■ TASK
For the copy, please give all of the data again exactly and leave the pictures out.

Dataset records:
┄┄┄┄┄┄┄┄┄┄┄┄┄┄┄┄┄┄┄┄

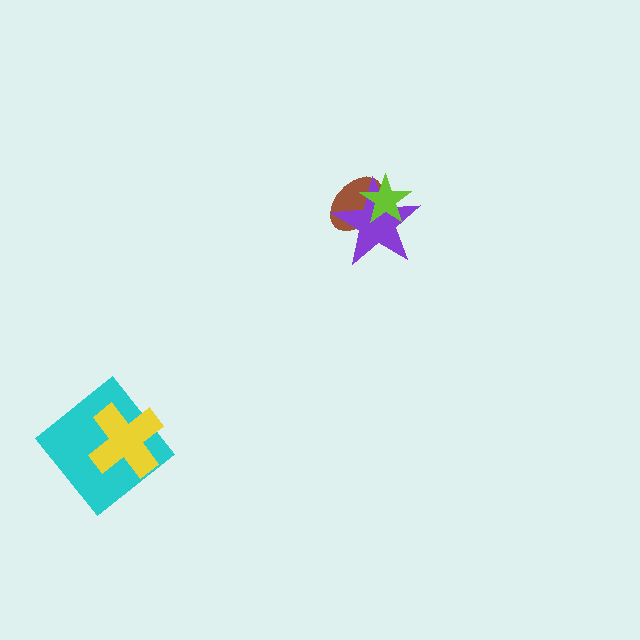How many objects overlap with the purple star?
2 objects overlap with the purple star.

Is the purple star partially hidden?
Yes, it is partially covered by another shape.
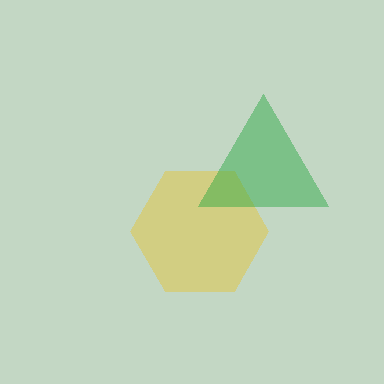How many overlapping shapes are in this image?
There are 2 overlapping shapes in the image.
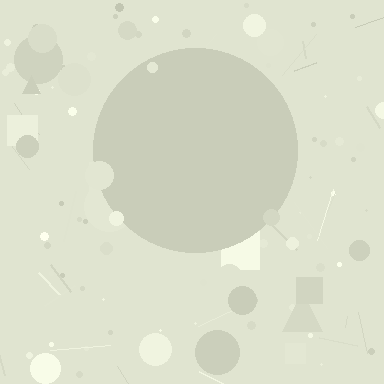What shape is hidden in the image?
A circle is hidden in the image.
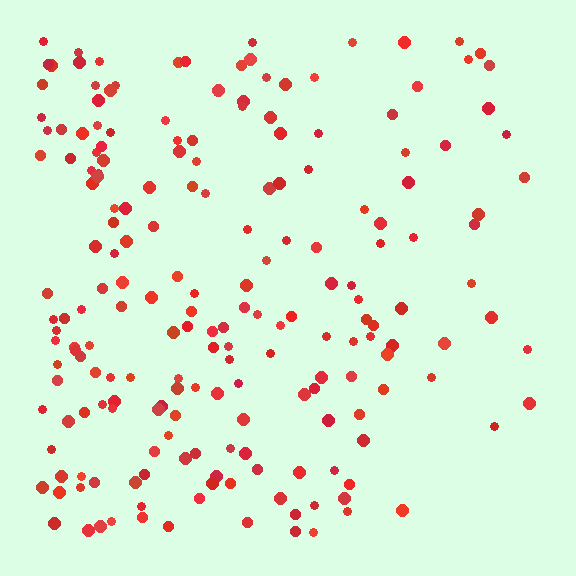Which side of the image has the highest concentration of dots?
The left.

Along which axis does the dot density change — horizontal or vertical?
Horizontal.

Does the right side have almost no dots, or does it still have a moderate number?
Still a moderate number, just noticeably fewer than the left.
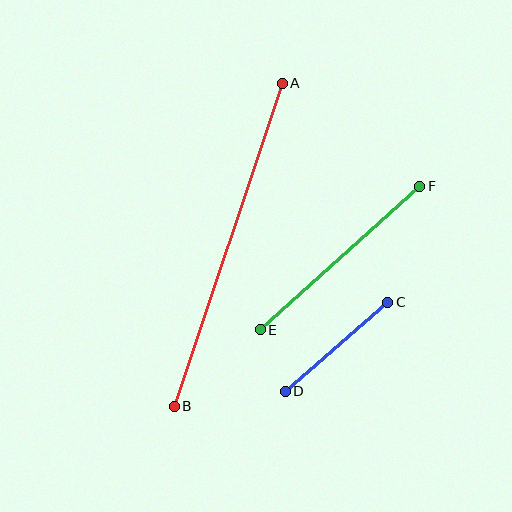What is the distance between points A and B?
The distance is approximately 340 pixels.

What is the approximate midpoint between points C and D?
The midpoint is at approximately (336, 347) pixels.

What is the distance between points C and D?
The distance is approximately 136 pixels.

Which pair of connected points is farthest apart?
Points A and B are farthest apart.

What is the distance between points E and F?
The distance is approximately 214 pixels.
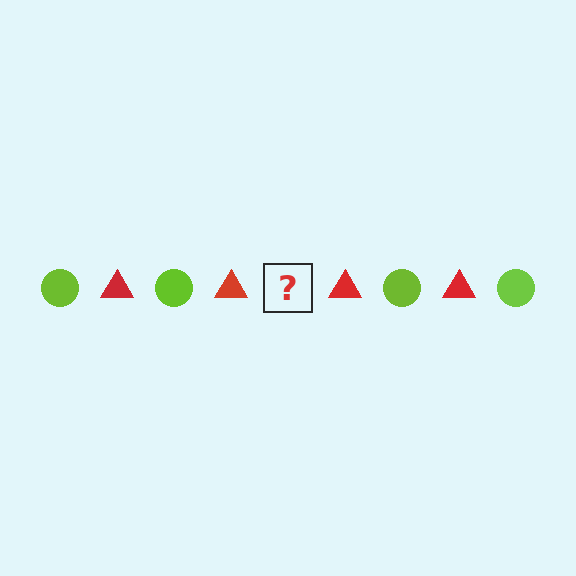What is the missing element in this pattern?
The missing element is a lime circle.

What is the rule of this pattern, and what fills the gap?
The rule is that the pattern alternates between lime circle and red triangle. The gap should be filled with a lime circle.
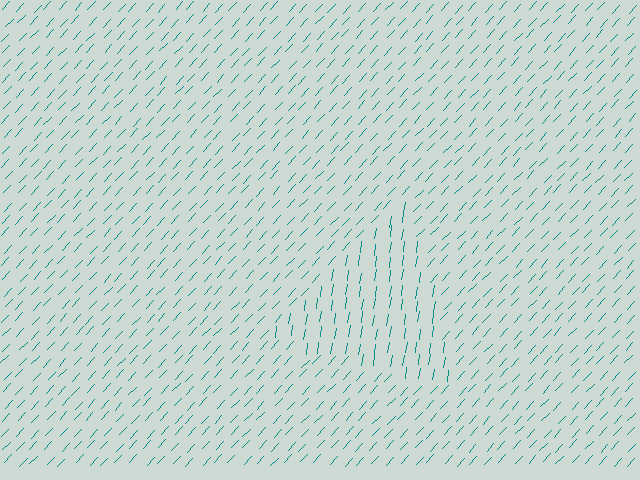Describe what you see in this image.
The image is filled with small teal line segments. A triangle region in the image has lines oriented differently from the surrounding lines, creating a visible texture boundary.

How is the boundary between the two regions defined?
The boundary is defined purely by a change in line orientation (approximately 34 degrees difference). All lines are the same color and thickness.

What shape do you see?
I see a triangle.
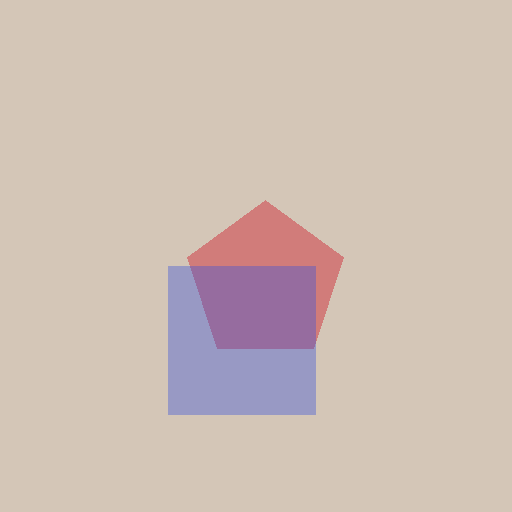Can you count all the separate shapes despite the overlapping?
Yes, there are 2 separate shapes.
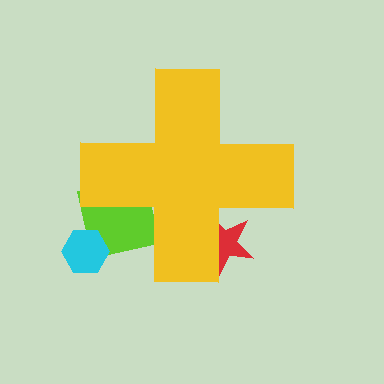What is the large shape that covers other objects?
A yellow cross.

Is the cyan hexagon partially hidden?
No, the cyan hexagon is fully visible.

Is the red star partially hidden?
Yes, the red star is partially hidden behind the yellow cross.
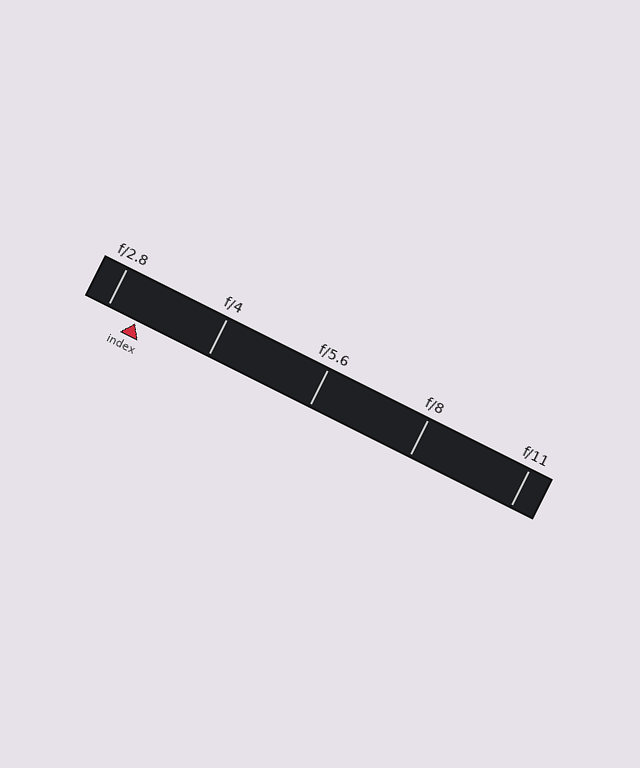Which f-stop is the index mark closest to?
The index mark is closest to f/2.8.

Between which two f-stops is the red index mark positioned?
The index mark is between f/2.8 and f/4.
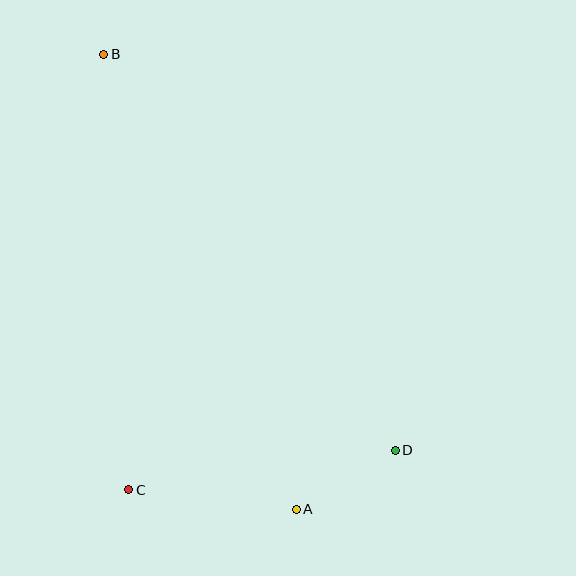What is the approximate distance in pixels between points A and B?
The distance between A and B is approximately 494 pixels.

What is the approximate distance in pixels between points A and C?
The distance between A and C is approximately 169 pixels.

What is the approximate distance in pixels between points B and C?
The distance between B and C is approximately 436 pixels.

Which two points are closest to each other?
Points A and D are closest to each other.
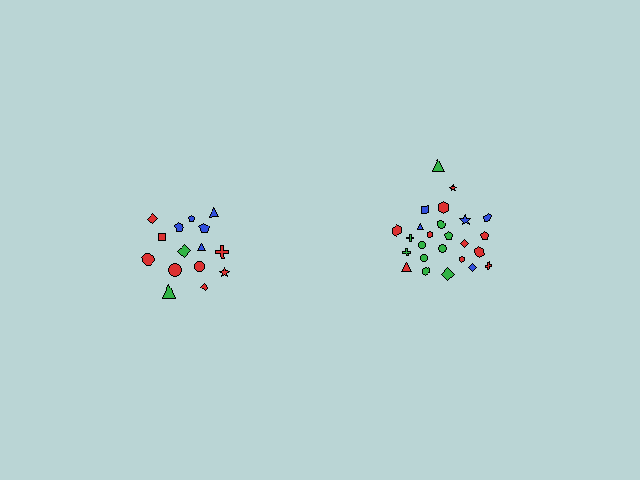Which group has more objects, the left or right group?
The right group.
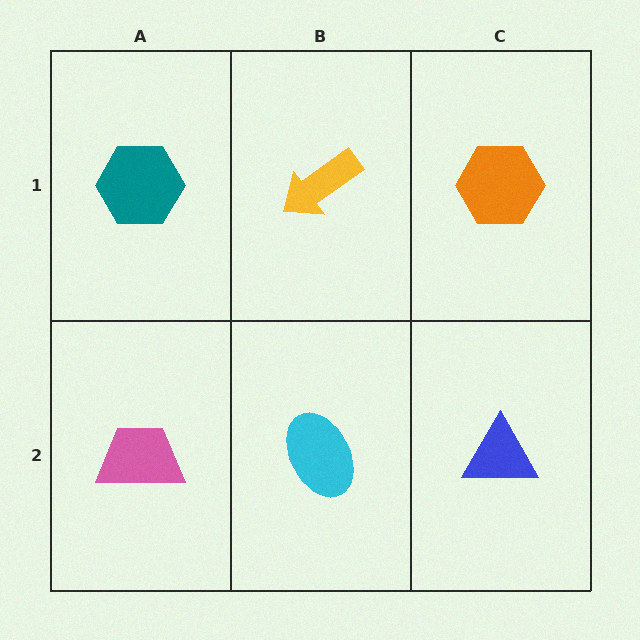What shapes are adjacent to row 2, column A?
A teal hexagon (row 1, column A), a cyan ellipse (row 2, column B).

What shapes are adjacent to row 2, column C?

┄┄┄┄┄┄┄┄┄┄┄┄┄┄┄┄┄┄┄┄

■ PROBLEM SOLUTION
How many objects overlap with the purple star?
2 objects overlap with the purple star.

Is the purple star partially hidden?
Yes, it is partially covered by another shape.
How many overlapping shapes are in this image?
There are 2 overlapping shapes in the image.
What shape is hidden in the image?
A circle is hidden in the image.
Which side of the image has the highest concentration of dots?
The left.

Along which axis does the dot density change — horizontal or vertical?
Horizontal.

Does the right side have almost no dots, or does it still have a moderate number?
Still a moderate number, just noticeably fewer than the left.
What is the distance between points A and B?
The distance is approximately 340 pixels.

What is the approximate midpoint between points C and D?
The midpoint is at approximately (336, 347) pixels.

What is the distance between points C and D?
The distance is approximately 136 pixels.

Which pair of connected points is farthest apart?
Points A and B are farthest apart.

What is the distance between points E and F?
The distance is approximately 214 pixels.
What is the missing element in this pattern?
The missing element is a lime circle.

What is the rule of this pattern, and what fills the gap?
The rule is that the pattern alternates between lime circle and red triangle. The gap should be filled with a lime circle.
Describe what you see in this image.
The image is filled with small teal line segments. A triangle region in the image has lines oriented differently from the surrounding lines, creating a visible texture boundary.

How is the boundary between the two regions defined?
The boundary is defined purely by a change in line orientation (approximately 34 degrees difference). All lines are the same color and thickness.

What shape do you see?
I see a triangle.
Can you count all the separate shapes despite the overlapping?
Yes, there are 2 separate shapes.
What is the large shape that covers other objects?
A yellow cross.

Is the cyan hexagon partially hidden?
No, the cyan hexagon is fully visible.

Is the red star partially hidden?
Yes, the red star is partially hidden behind the yellow cross.
Which f-stop is the index mark closest to?
The index mark is closest to f/2.8.

Between which two f-stops is the red index mark positioned?
The index mark is between f/2.8 and f/4.
What is the approximate distance in pixels between points A and B?
The distance between A and B is approximately 494 pixels.

What is the approximate distance in pixels between points A and C?
The distance between A and C is approximately 169 pixels.

What is the approximate distance in pixels between points B and C?
The distance between B and C is approximately 436 pixels.

Which two points are closest to each other?
Points A and D are closest to each other.
Which group has more objects, the left or right group?
The right group.
What shapes are adjacent to row 2, column A?
A teal hexagon (row 1, column A), a cyan ellipse (row 2, column B).

What shapes are adjacent to row 2, column C?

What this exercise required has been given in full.